- [TASK TO CARRY OUT]: Word for word, write out the entries that follow, omitting all pictures.

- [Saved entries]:

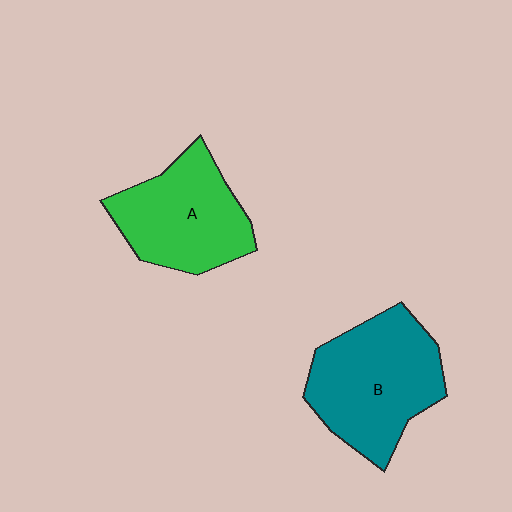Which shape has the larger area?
Shape B (teal).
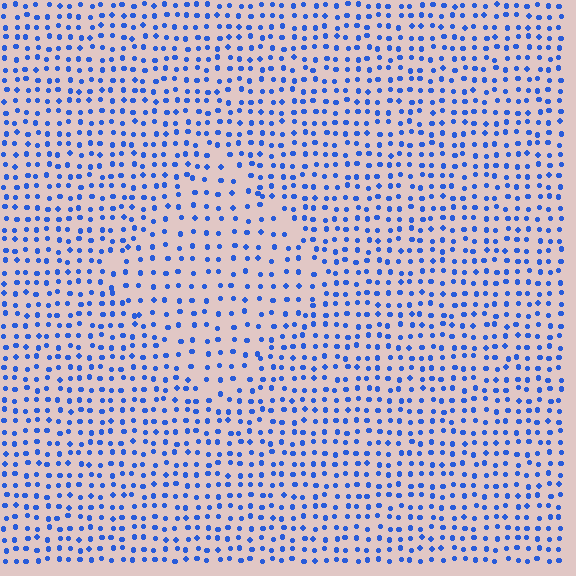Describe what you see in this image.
The image contains small blue elements arranged at two different densities. A diamond-shaped region is visible where the elements are less densely packed than the surrounding area.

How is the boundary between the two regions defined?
The boundary is defined by a change in element density (approximately 1.6x ratio). All elements are the same color, size, and shape.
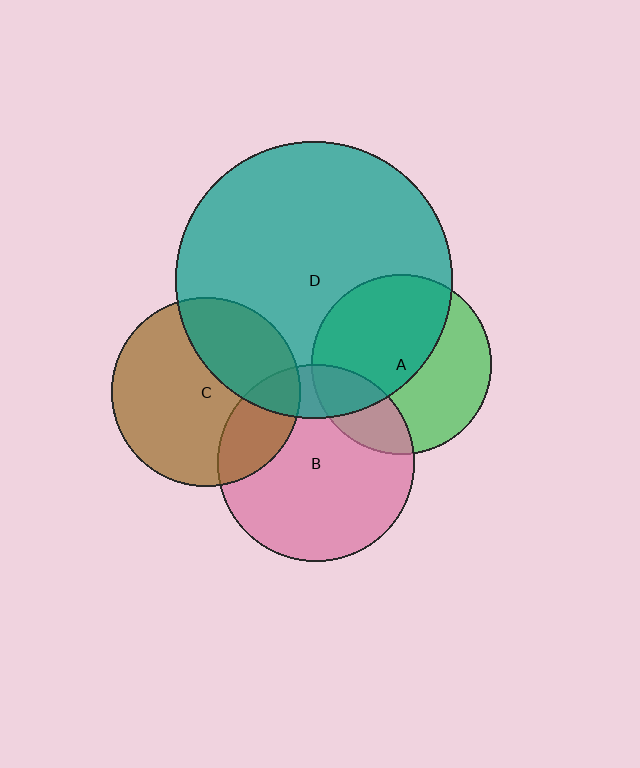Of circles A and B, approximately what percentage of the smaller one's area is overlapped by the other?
Approximately 20%.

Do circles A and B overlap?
Yes.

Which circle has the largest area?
Circle D (teal).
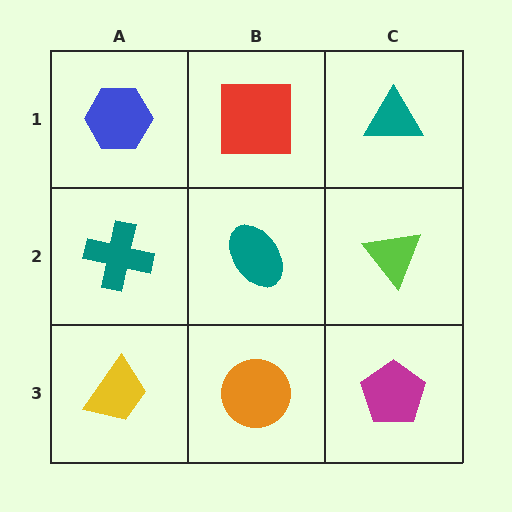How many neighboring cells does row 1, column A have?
2.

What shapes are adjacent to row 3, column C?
A lime triangle (row 2, column C), an orange circle (row 3, column B).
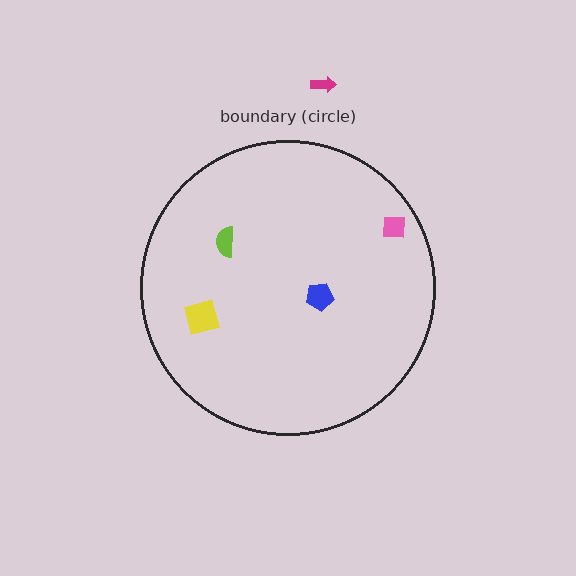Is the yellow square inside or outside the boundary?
Inside.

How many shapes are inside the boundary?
4 inside, 1 outside.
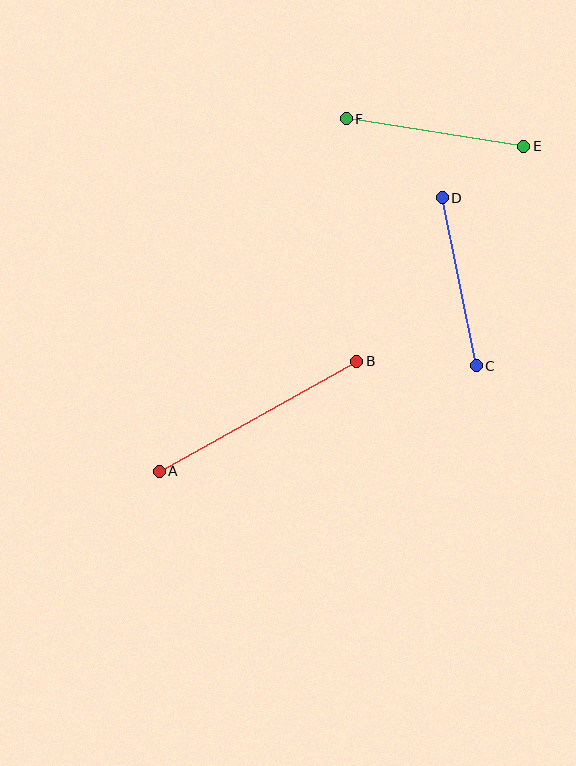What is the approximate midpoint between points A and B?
The midpoint is at approximately (258, 416) pixels.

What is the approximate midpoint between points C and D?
The midpoint is at approximately (459, 282) pixels.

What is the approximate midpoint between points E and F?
The midpoint is at approximately (435, 133) pixels.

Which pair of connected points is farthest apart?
Points A and B are farthest apart.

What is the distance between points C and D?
The distance is approximately 172 pixels.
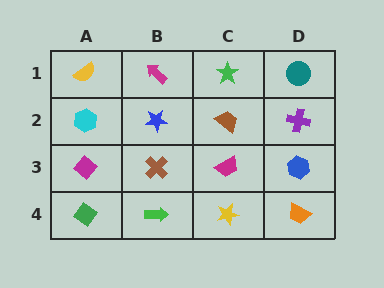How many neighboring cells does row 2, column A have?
3.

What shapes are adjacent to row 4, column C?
A magenta trapezoid (row 3, column C), a green arrow (row 4, column B), an orange trapezoid (row 4, column D).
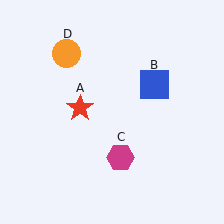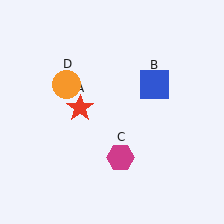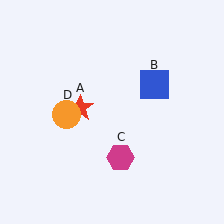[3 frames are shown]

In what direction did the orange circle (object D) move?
The orange circle (object D) moved down.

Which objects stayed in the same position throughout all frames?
Red star (object A) and blue square (object B) and magenta hexagon (object C) remained stationary.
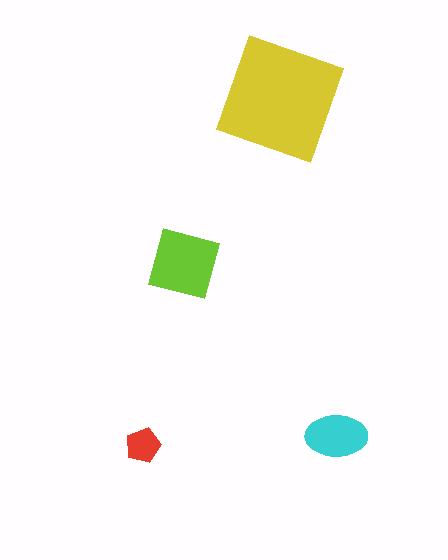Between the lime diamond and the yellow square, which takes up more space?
The yellow square.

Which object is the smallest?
The red pentagon.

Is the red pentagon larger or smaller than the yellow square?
Smaller.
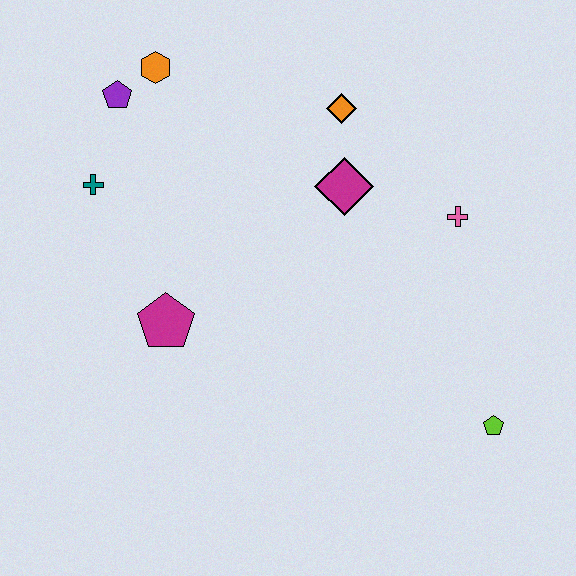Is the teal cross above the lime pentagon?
Yes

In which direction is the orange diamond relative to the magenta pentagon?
The orange diamond is above the magenta pentagon.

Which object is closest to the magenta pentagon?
The teal cross is closest to the magenta pentagon.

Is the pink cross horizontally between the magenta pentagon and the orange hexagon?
No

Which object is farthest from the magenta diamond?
The lime pentagon is farthest from the magenta diamond.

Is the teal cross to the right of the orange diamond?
No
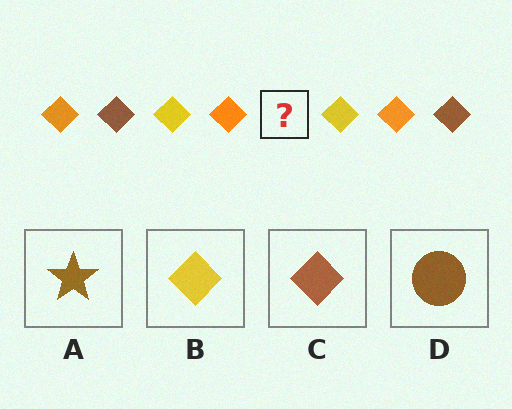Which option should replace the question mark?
Option C.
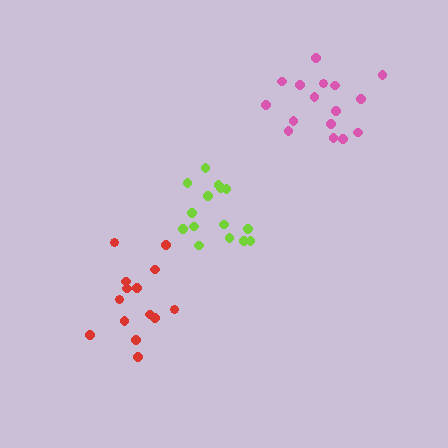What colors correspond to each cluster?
The clusters are colored: red, lime, pink.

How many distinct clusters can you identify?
There are 3 distinct clusters.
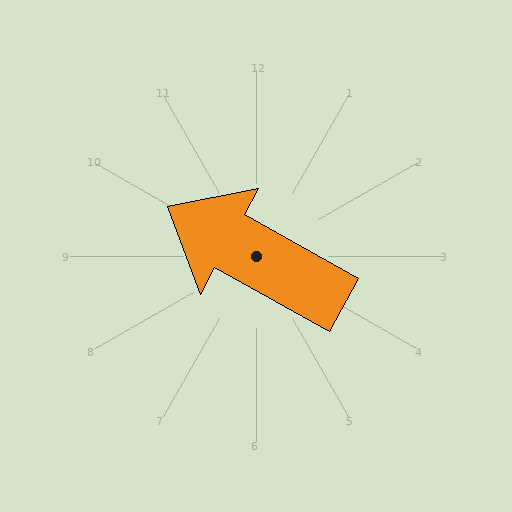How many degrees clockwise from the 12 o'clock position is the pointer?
Approximately 299 degrees.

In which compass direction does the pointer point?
Northwest.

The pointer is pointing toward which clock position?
Roughly 10 o'clock.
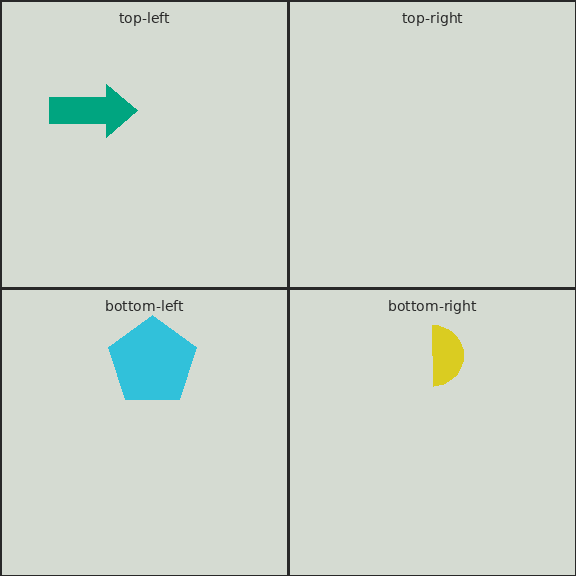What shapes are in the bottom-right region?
The yellow semicircle.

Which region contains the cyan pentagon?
The bottom-left region.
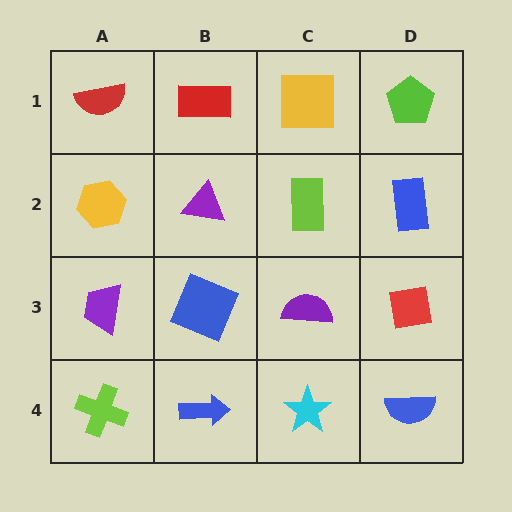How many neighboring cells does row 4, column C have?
3.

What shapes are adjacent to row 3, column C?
A lime rectangle (row 2, column C), a cyan star (row 4, column C), a blue square (row 3, column B), a red square (row 3, column D).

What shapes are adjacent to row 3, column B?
A purple triangle (row 2, column B), a blue arrow (row 4, column B), a purple trapezoid (row 3, column A), a purple semicircle (row 3, column C).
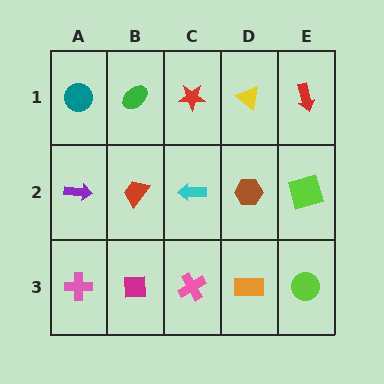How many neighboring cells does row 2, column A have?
3.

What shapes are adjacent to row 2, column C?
A red star (row 1, column C), a pink cross (row 3, column C), a red trapezoid (row 2, column B), a brown hexagon (row 2, column D).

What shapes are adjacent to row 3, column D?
A brown hexagon (row 2, column D), a pink cross (row 3, column C), a lime circle (row 3, column E).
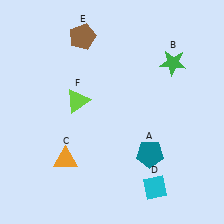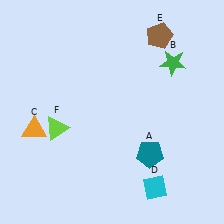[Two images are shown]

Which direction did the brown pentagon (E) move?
The brown pentagon (E) moved right.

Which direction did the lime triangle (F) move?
The lime triangle (F) moved down and to the left.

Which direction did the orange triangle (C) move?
The orange triangle (C) moved up and to the left.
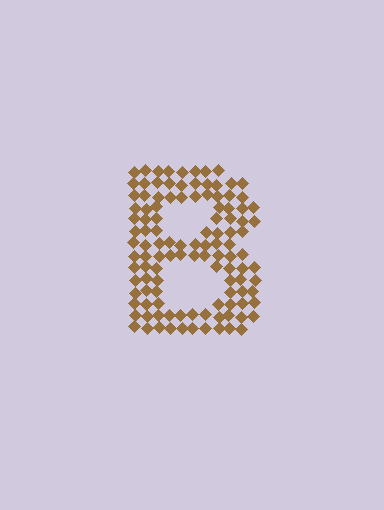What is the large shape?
The large shape is the letter B.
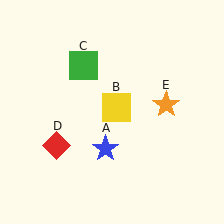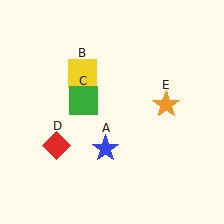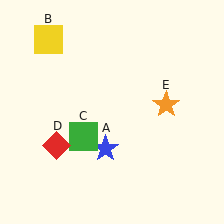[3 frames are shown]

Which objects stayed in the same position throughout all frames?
Blue star (object A) and red diamond (object D) and orange star (object E) remained stationary.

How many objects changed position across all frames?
2 objects changed position: yellow square (object B), green square (object C).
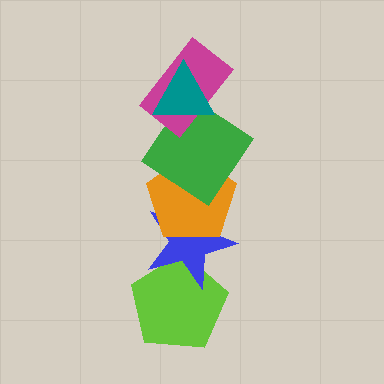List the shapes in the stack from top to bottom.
From top to bottom: the teal triangle, the magenta rectangle, the green diamond, the orange pentagon, the blue star, the lime pentagon.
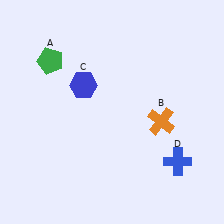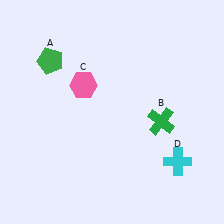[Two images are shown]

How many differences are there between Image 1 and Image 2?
There are 3 differences between the two images.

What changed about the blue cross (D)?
In Image 1, D is blue. In Image 2, it changed to cyan.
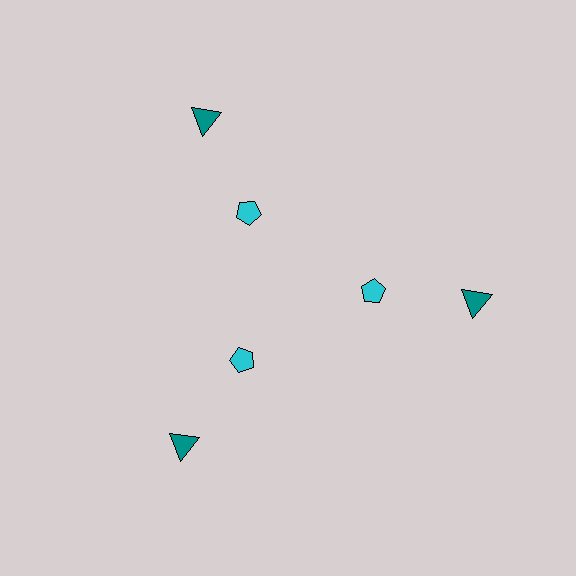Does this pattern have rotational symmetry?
Yes, this pattern has 3-fold rotational symmetry. It looks the same after rotating 120 degrees around the center.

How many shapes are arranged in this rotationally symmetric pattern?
There are 6 shapes, arranged in 3 groups of 2.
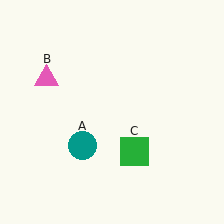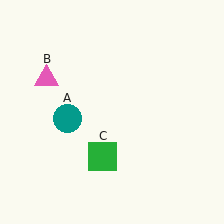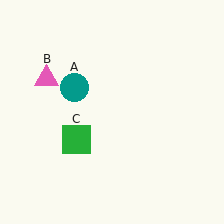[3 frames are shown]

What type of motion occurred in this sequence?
The teal circle (object A), green square (object C) rotated clockwise around the center of the scene.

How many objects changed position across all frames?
2 objects changed position: teal circle (object A), green square (object C).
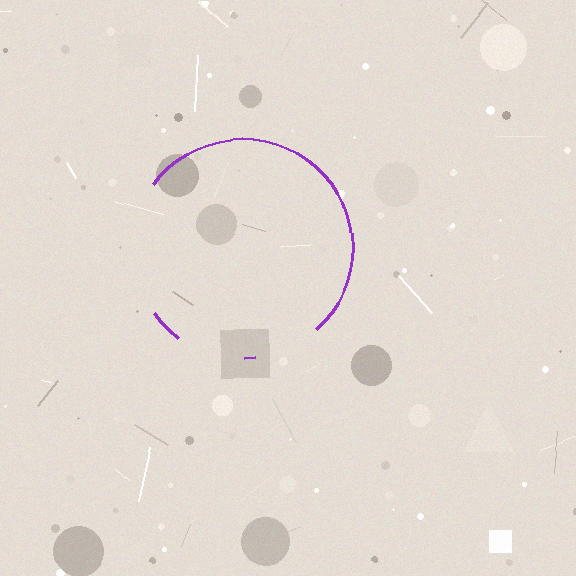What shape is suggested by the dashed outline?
The dashed outline suggests a circle.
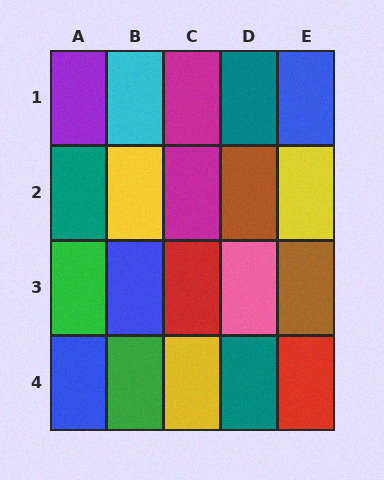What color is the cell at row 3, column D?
Pink.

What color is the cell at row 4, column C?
Yellow.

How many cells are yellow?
3 cells are yellow.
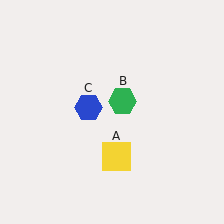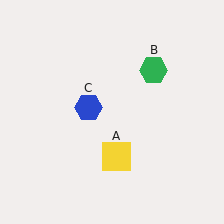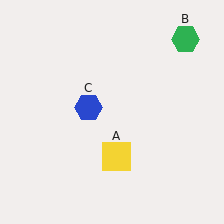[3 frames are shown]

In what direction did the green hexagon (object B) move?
The green hexagon (object B) moved up and to the right.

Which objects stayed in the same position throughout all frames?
Yellow square (object A) and blue hexagon (object C) remained stationary.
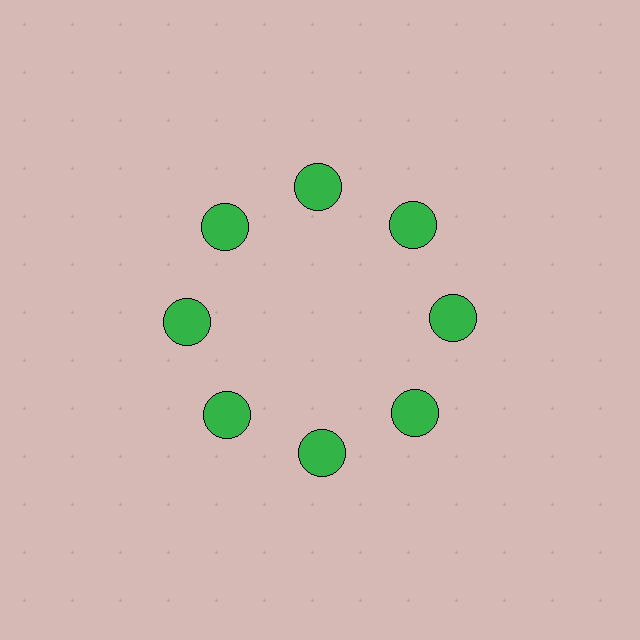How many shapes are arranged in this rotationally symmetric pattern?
There are 8 shapes, arranged in 8 groups of 1.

- [THE ANSWER]:
Which shape has the larger area?
Shape B (teal).
Describe what you see in this image.
The image contains small blue elements arranged at two different densities. A diamond-shaped region is visible where the elements are less densely packed than the surrounding area.

How is the boundary between the two regions defined?
The boundary is defined by a change in element density (approximately 1.6x ratio). All elements are the same color, size, and shape.
Of circles A and B, approximately what percentage of the smaller one's area is overlapped by the other?
Approximately 20%.

Do circles A and B overlap?
Yes.

Which circle has the largest area?
Circle D (teal).
How many neighboring cells does row 1, column A have?
2.

What shapes are adjacent to row 3, column C?
A lime triangle (row 2, column C), an orange circle (row 3, column B).
Is the yellow square inside or outside the boundary?
Inside.

How many shapes are inside the boundary?
4 inside, 1 outside.
What is the approximate midpoint between points A and B?
The midpoint is at approximately (258, 416) pixels.

What is the approximate midpoint between points C and D?
The midpoint is at approximately (459, 282) pixels.

What is the approximate midpoint between points E and F?
The midpoint is at approximately (435, 133) pixels.

Which pair of connected points is farthest apart?
Points A and B are farthest apart.

What is the distance between points C and D?
The distance is approximately 172 pixels.
How many neighboring cells does row 2, column A have?
3.

What shapes are adjacent to row 4, column C?
A magenta trapezoid (row 3, column C), a green arrow (row 4, column B), an orange trapezoid (row 4, column D).
[3 frames are shown]

In what direction did the orange circle (object D) move?
The orange circle (object D) moved down.

Which objects stayed in the same position throughout all frames?
Red star (object A) and blue square (object B) and magenta hexagon (object C) remained stationary.
Between the lime diamond and the yellow square, which takes up more space?
The yellow square.

Which object is the smallest?
The red pentagon.

Is the red pentagon larger or smaller than the yellow square?
Smaller.
Is the teal cross above the lime pentagon?
Yes

In which direction is the orange diamond relative to the magenta pentagon?
The orange diamond is above the magenta pentagon.

Which object is closest to the magenta pentagon?
The teal cross is closest to the magenta pentagon.

Is the pink cross horizontally between the magenta pentagon and the orange hexagon?
No

Which object is farthest from the magenta diamond?
The lime pentagon is farthest from the magenta diamond.

Is the teal cross to the right of the orange diamond?
No
Which option should replace the question mark?
Option C.
What colors correspond to each cluster?
The clusters are colored: red, lime, pink.

How many distinct clusters can you identify?
There are 3 distinct clusters.
How many degrees clockwise from the 12 o'clock position is the pointer?
Approximately 299 degrees.

In which compass direction does the pointer point?
Northwest.

The pointer is pointing toward which clock position?
Roughly 10 o'clock.
What shapes are in the bottom-right region?
The yellow semicircle.

Which region contains the cyan pentagon?
The bottom-left region.
How many neighboring cells does row 4, column C have?
3.

What shapes are adjacent to row 3, column C?
A lime rectangle (row 2, column C), a cyan star (row 4, column C), a blue square (row 3, column B), a red square (row 3, column D).

What shapes are adjacent to row 3, column B?
A purple triangle (row 2, column B), a blue arrow (row 4, column B), a purple trapezoid (row 3, column A), a purple semicircle (row 3, column C).
How many neighboring cells does row 2, column A have?
3.

What shapes are adjacent to row 2, column C?
A red star (row 1, column C), a pink cross (row 3, column C), a red trapezoid (row 2, column B), a brown hexagon (row 2, column D).

What shapes are adjacent to row 3, column D?
A brown hexagon (row 2, column D), a pink cross (row 3, column C), a lime circle (row 3, column E).
[Two images are shown]

Which direction did the brown pentagon (E) move?
The brown pentagon (E) moved right.

Which direction did the lime triangle (F) move?
The lime triangle (F) moved down and to the left.

Which direction did the orange triangle (C) move?
The orange triangle (C) moved up and to the left.
What is the large shape?
The large shape is the letter B.
[3 frames are shown]

Which objects stayed in the same position throughout all frames?
Blue star (object A) and red diamond (object D) and orange star (object E) remained stationary.

How many objects changed position across all frames?
2 objects changed position: yellow square (object B), green square (object C).
List the shapes in the stack from top to bottom.
From top to bottom: the teal triangle, the magenta rectangle, the green diamond, the orange pentagon, the blue star, the lime pentagon.
[Two images are shown]

How many differences are there between Image 1 and Image 2?
There are 3 differences between the two images.

What changed about the blue cross (D)?
In Image 1, D is blue. In Image 2, it changed to cyan.
Does this pattern have rotational symmetry?
Yes, this pattern has 3-fold rotational symmetry. It looks the same after rotating 120 degrees around the center.

How many shapes are arranged in this rotationally symmetric pattern?
There are 6 shapes, arranged in 3 groups of 2.
[3 frames are shown]

What type of motion occurred in this sequence?
The teal circle (object A), green square (object C) rotated clockwise around the center of the scene.

How many objects changed position across all frames?
2 objects changed position: teal circle (object A), green square (object C).
What shape is suggested by the dashed outline?
The dashed outline suggests a circle.
What color is the cell at row 3, column D?
Pink.

What color is the cell at row 4, column C?
Yellow.

How many cells are yellow?
3 cells are yellow.
[3 frames are shown]

In what direction did the green hexagon (object B) move?
The green hexagon (object B) moved up and to the right.

Which objects stayed in the same position throughout all frames?
Yellow square (object A) and blue hexagon (object C) remained stationary.
How many shapes are arranged in this rotationally symmetric pattern?
There are 8 shapes, arranged in 8 groups of 1.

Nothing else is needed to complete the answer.